***** Entries shown
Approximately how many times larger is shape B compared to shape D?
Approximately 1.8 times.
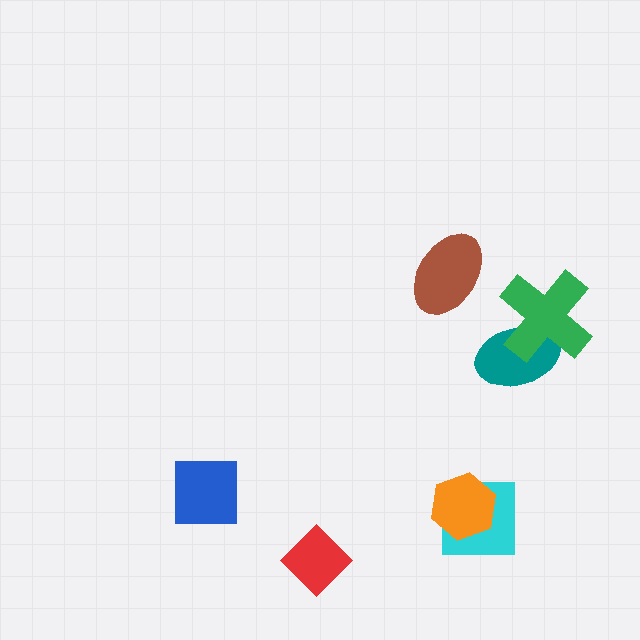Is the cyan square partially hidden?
Yes, it is partially covered by another shape.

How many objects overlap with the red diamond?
0 objects overlap with the red diamond.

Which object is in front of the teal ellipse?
The green cross is in front of the teal ellipse.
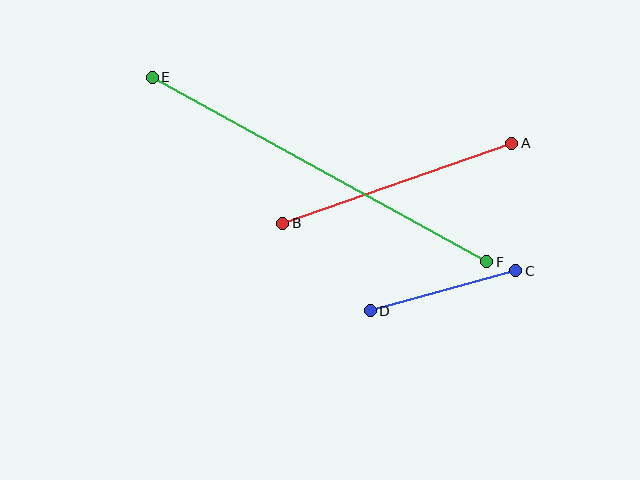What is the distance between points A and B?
The distance is approximately 242 pixels.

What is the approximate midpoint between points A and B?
The midpoint is at approximately (397, 183) pixels.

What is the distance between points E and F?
The distance is approximately 382 pixels.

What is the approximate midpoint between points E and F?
The midpoint is at approximately (319, 169) pixels.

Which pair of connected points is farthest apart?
Points E and F are farthest apart.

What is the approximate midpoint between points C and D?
The midpoint is at approximately (443, 291) pixels.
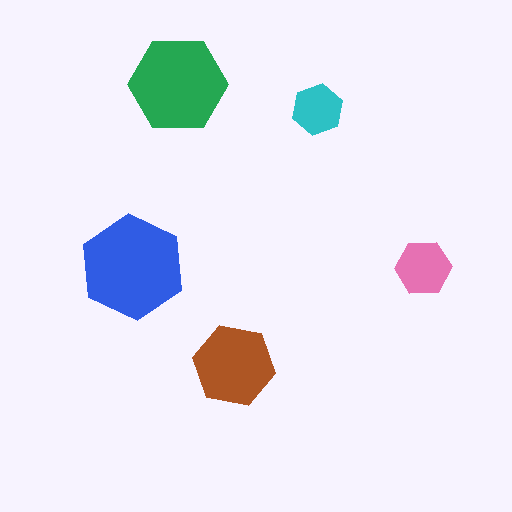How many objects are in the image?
There are 5 objects in the image.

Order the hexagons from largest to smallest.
the blue one, the green one, the brown one, the pink one, the cyan one.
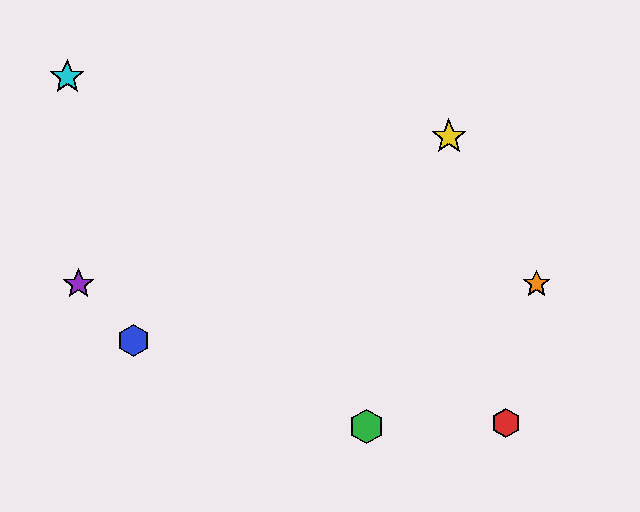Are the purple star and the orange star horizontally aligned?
Yes, both are at y≈284.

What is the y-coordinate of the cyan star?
The cyan star is at y≈77.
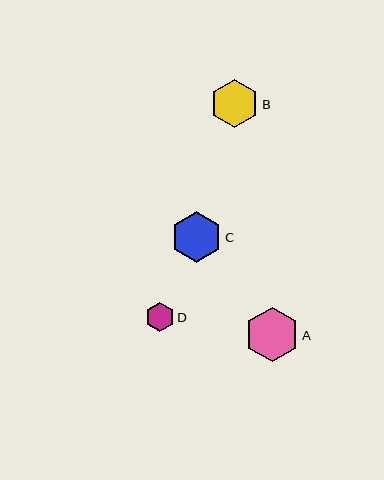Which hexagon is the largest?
Hexagon A is the largest with a size of approximately 54 pixels.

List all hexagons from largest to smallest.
From largest to smallest: A, C, B, D.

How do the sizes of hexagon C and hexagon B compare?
Hexagon C and hexagon B are approximately the same size.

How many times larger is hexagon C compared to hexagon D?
Hexagon C is approximately 1.8 times the size of hexagon D.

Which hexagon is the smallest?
Hexagon D is the smallest with a size of approximately 29 pixels.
**********
Exercise directions: Write out the lines above, starting at the line that contains "How many times larger is hexagon" and ending with the final line, and nothing else; copy them exactly.

Solution to this exercise:
How many times larger is hexagon C compared to hexagon D?
Hexagon C is approximately 1.8 times the size of hexagon D.

Which hexagon is the smallest?
Hexagon D is the smallest with a size of approximately 29 pixels.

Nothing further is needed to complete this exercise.